**Your task**
In the copy, keep every record exact and leave out all images.

##########

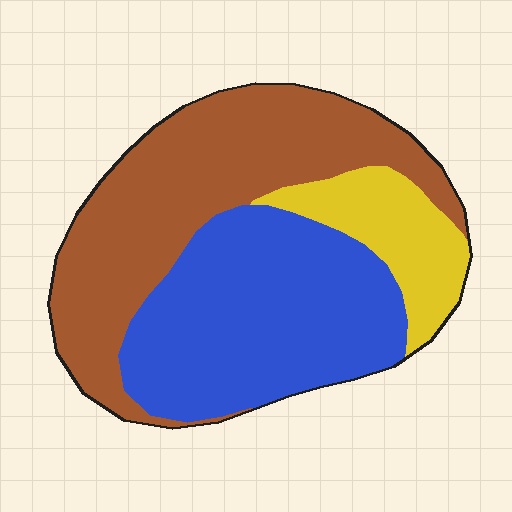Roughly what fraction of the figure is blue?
Blue takes up about two fifths (2/5) of the figure.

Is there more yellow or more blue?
Blue.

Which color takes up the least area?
Yellow, at roughly 15%.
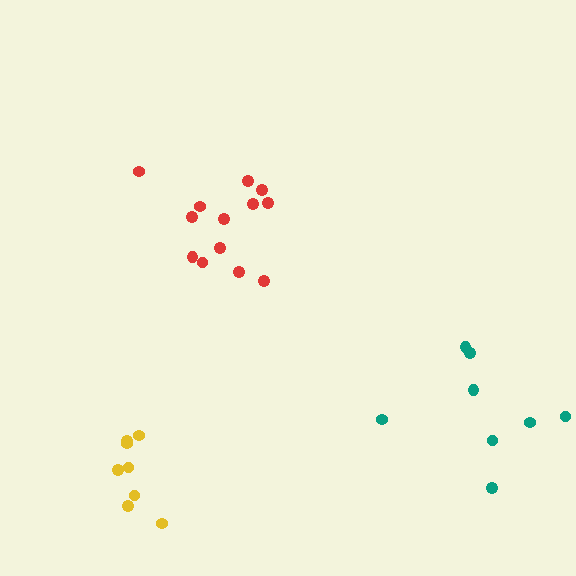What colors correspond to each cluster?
The clusters are colored: teal, yellow, red.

##########

**Exercise answer**
Roughly what fraction of the figure is blue?
Blue takes up about two fifths (2/5) of the figure.

Is there more yellow or more blue?
Blue.

Which color takes up the least area?
Yellow, at roughly 15%.
What colors correspond to each cluster?
The clusters are colored: teal, yellow, red.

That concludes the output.